Dataset rows:
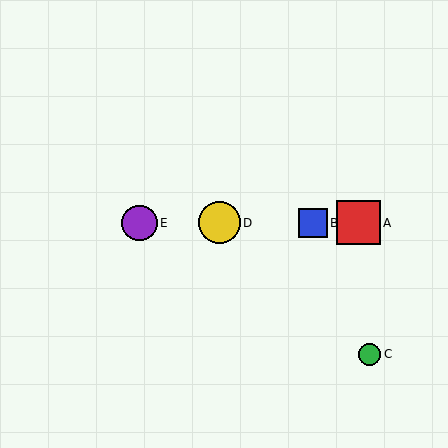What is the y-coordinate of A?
Object A is at y≈223.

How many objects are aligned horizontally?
4 objects (A, B, D, E) are aligned horizontally.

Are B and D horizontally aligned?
Yes, both are at y≈223.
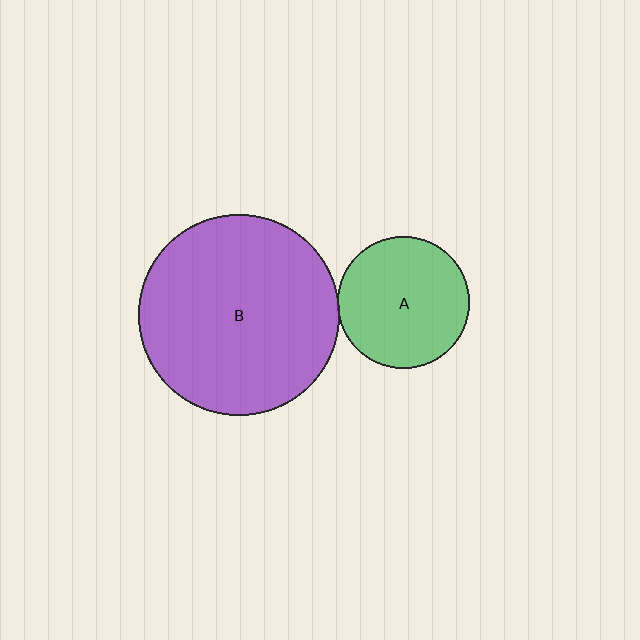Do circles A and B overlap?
Yes.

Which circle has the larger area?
Circle B (purple).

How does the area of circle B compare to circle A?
Approximately 2.3 times.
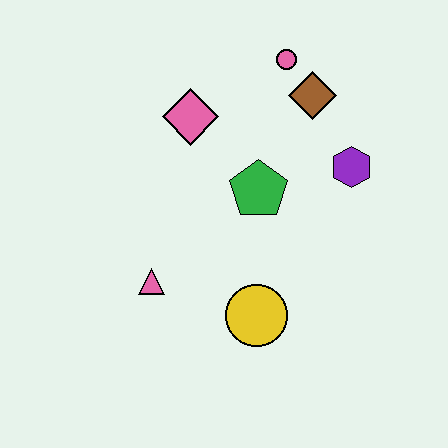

Task instructions> Quote the records above exactly, leaving out any pictures.

Complete output>
What is the y-coordinate of A?
Object A is at y≈223.

How many objects are aligned horizontally?
4 objects (A, B, D, E) are aligned horizontally.

Are B and D horizontally aligned?
Yes, both are at y≈223.
Do circles A and B overlap?
Yes.

Which circle has the larger area?
Circle B (purple).

How does the area of circle B compare to circle A?
Approximately 2.3 times.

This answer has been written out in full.